● **Exercise task**:
Every line below is to be copied exactly, with the pictures left out.

● **Supplied data**:
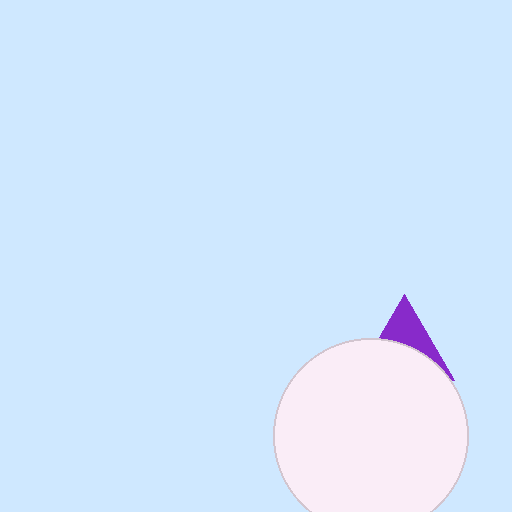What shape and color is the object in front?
The object in front is a white circle.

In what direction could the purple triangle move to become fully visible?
The purple triangle could move up. That would shift it out from behind the white circle entirely.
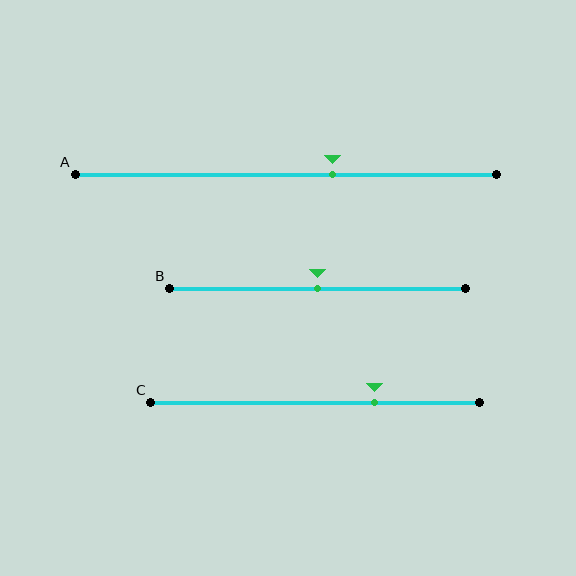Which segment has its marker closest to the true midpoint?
Segment B has its marker closest to the true midpoint.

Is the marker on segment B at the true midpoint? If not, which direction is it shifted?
Yes, the marker on segment B is at the true midpoint.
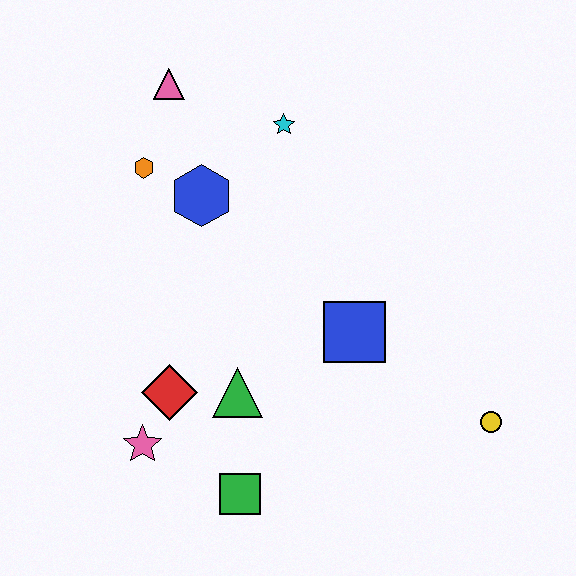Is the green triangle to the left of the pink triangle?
No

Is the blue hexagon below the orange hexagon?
Yes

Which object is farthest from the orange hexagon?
The yellow circle is farthest from the orange hexagon.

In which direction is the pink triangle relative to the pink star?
The pink triangle is above the pink star.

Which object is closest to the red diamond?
The pink star is closest to the red diamond.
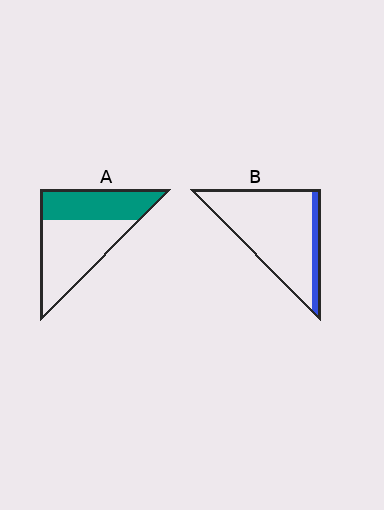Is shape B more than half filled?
No.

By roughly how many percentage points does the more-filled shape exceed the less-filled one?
By roughly 30 percentage points (A over B).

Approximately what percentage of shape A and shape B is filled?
A is approximately 40% and B is approximately 15%.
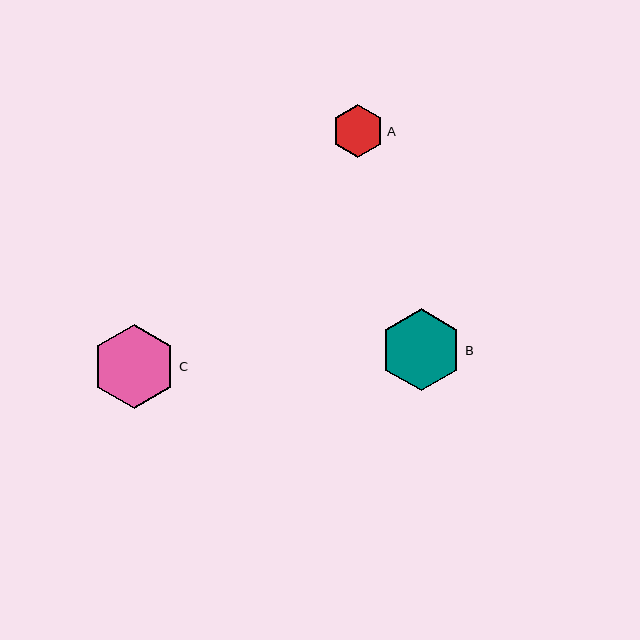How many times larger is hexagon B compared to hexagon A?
Hexagon B is approximately 1.6 times the size of hexagon A.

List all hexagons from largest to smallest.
From largest to smallest: C, B, A.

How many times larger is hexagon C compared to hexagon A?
Hexagon C is approximately 1.6 times the size of hexagon A.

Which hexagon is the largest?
Hexagon C is the largest with a size of approximately 84 pixels.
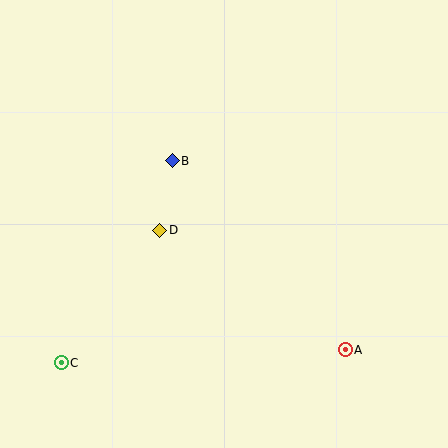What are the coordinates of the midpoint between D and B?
The midpoint between D and B is at (166, 196).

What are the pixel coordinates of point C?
Point C is at (61, 363).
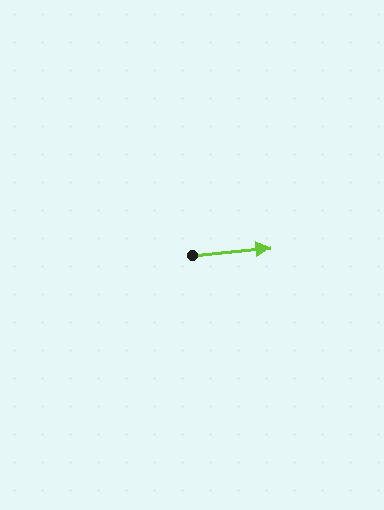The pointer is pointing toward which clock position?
Roughly 3 o'clock.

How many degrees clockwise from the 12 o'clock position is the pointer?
Approximately 85 degrees.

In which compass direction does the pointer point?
East.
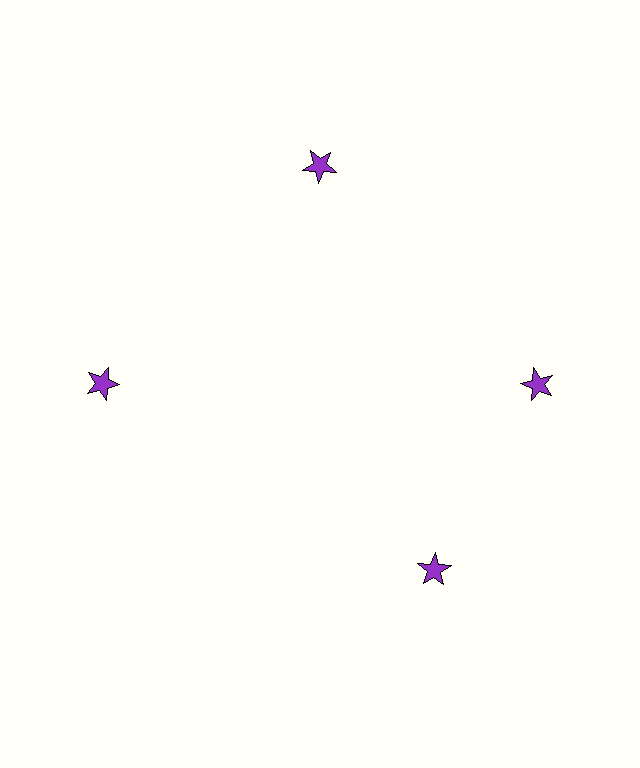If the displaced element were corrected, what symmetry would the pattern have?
It would have 4-fold rotational symmetry — the pattern would map onto itself every 90 degrees.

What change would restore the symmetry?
The symmetry would be restored by rotating it back into even spacing with its neighbors so that all 4 stars sit at equal angles and equal distance from the center.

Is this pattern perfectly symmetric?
No. The 4 purple stars are arranged in a ring, but one element near the 6 o'clock position is rotated out of alignment along the ring, breaking the 4-fold rotational symmetry.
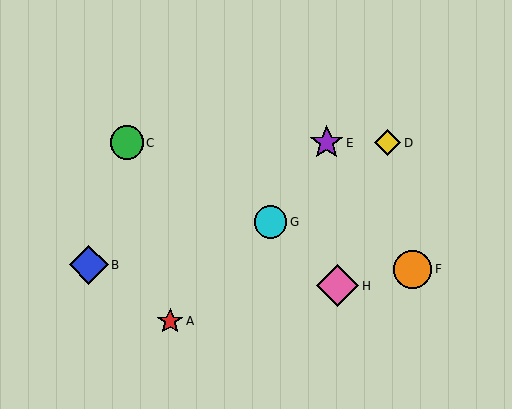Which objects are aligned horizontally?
Objects C, D, E are aligned horizontally.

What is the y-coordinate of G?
Object G is at y≈222.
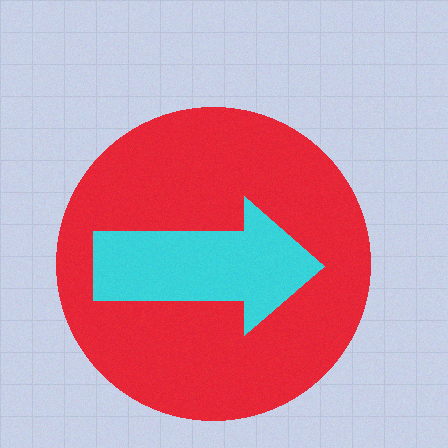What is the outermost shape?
The red circle.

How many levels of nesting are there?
2.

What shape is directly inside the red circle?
The cyan arrow.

● **Task result**:
What shape and color is the object in front?
The object in front is a white circle.

In what direction could the purple triangle move to become fully visible?
The purple triangle could move up. That would shift it out from behind the white circle entirely.
Which segment has its marker closest to the true midpoint?
Segment B has its marker closest to the true midpoint.

Is the marker on segment B at the true midpoint? If not, which direction is it shifted?
Yes, the marker on segment B is at the true midpoint.
Is the green triangle to the left of the pink triangle?
No

Is the blue hexagon below the orange hexagon?
Yes

Which object is farthest from the orange hexagon?
The yellow circle is farthest from the orange hexagon.

In which direction is the pink triangle relative to the pink star?
The pink triangle is above the pink star.

Which object is closest to the red diamond?
The pink star is closest to the red diamond.
Is shape B more than half filled?
No.

By roughly how many percentage points does the more-filled shape exceed the less-filled one?
By roughly 30 percentage points (A over B).

Approximately what percentage of shape A and shape B is filled?
A is approximately 40% and B is approximately 15%.
How many times larger is hexagon B compared to hexagon A?
Hexagon B is approximately 1.6 times the size of hexagon A.

List all hexagons from largest to smallest.
From largest to smallest: C, B, A.

How many times larger is hexagon C compared to hexagon A?
Hexagon C is approximately 1.6 times the size of hexagon A.

Which hexagon is the largest?
Hexagon C is the largest with a size of approximately 84 pixels.
What are the coordinates of the midpoint between D and B?
The midpoint between D and B is at (166, 196).

What are the pixel coordinates of point C?
Point C is at (61, 363).
The pointer is pointing toward which clock position?
Roughly 3 o'clock.

How many degrees clockwise from the 12 o'clock position is the pointer?
Approximately 85 degrees.

In which compass direction does the pointer point?
East.
If the displaced element were corrected, what symmetry would the pattern have?
It would have 4-fold rotational symmetry — the pattern would map onto itself every 90 degrees.

What change would restore the symmetry?
The symmetry would be restored by rotating it back into even spacing with its neighbors so that all 4 stars sit at equal angles and equal distance from the center.

Is this pattern perfectly symmetric?
No. The 4 purple stars are arranged in a ring, but one element near the 6 o'clock position is rotated out of alignment along the ring, breaking the 4-fold rotational symmetry.
Which objects are aligned horizontally?
Objects C, D, E are aligned horizontally.

What is the y-coordinate of G?
Object G is at y≈222.
What is the outermost shape?
The red circle.

How many levels of nesting are there?
2.

What shape is directly inside the red circle?
The cyan arrow.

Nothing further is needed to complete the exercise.